| Given instruction |
For the records below, say how many lines contain the string "shown". Give the number only.

** Begin Dataset **

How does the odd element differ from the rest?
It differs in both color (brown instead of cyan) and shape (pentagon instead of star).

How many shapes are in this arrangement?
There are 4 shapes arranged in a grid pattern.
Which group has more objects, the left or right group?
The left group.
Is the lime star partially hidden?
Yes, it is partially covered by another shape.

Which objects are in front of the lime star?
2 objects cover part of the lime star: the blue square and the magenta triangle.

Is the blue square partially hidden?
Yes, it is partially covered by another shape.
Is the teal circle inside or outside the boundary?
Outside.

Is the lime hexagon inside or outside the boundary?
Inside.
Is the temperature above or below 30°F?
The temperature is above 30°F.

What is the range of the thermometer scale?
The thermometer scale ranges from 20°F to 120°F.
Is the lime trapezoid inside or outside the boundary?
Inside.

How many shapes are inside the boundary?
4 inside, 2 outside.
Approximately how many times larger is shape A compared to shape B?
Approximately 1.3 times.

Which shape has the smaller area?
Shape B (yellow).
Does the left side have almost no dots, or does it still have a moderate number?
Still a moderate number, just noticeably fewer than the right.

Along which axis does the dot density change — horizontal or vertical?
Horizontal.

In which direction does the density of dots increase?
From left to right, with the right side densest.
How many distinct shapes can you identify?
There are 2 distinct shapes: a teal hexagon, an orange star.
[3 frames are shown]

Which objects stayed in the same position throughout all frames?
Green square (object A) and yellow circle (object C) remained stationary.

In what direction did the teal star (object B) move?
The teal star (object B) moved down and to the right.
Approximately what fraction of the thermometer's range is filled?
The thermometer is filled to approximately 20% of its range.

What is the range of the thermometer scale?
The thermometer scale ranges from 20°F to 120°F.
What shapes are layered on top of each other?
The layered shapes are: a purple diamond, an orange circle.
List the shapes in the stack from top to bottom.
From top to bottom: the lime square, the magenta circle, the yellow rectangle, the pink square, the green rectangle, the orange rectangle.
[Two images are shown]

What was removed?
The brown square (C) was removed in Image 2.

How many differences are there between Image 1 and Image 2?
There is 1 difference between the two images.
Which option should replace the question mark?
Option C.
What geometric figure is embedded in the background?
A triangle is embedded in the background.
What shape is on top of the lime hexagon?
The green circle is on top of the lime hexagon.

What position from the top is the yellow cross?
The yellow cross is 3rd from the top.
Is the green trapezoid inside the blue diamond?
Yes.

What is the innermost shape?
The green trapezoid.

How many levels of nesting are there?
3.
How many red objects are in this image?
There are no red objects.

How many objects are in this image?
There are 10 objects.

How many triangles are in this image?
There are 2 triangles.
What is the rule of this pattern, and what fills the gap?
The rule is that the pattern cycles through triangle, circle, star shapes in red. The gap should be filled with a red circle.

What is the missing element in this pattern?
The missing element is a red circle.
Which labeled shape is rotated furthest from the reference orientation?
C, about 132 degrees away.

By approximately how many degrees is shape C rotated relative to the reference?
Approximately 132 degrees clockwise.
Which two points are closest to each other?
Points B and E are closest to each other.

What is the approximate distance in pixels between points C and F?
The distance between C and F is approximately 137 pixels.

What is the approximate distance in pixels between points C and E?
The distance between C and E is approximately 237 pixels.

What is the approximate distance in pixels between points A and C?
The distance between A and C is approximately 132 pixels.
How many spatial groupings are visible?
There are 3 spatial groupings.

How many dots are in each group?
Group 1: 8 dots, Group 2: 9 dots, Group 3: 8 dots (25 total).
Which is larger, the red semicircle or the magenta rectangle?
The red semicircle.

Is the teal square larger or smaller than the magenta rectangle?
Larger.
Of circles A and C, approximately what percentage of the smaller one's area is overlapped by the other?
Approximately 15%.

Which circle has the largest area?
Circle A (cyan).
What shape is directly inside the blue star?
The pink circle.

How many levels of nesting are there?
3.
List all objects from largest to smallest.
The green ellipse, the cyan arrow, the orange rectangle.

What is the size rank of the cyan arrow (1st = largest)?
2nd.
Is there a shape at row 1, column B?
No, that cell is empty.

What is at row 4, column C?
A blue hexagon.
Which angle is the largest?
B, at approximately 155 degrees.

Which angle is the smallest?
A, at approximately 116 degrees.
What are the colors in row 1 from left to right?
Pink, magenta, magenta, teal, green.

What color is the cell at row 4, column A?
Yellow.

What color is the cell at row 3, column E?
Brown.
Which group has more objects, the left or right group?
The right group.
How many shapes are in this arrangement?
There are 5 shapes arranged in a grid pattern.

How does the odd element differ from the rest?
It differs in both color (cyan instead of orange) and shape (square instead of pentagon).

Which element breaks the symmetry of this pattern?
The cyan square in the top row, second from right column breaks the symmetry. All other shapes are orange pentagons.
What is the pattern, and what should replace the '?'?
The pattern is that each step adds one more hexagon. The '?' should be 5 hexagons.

** End Dataset **

| The solution |
2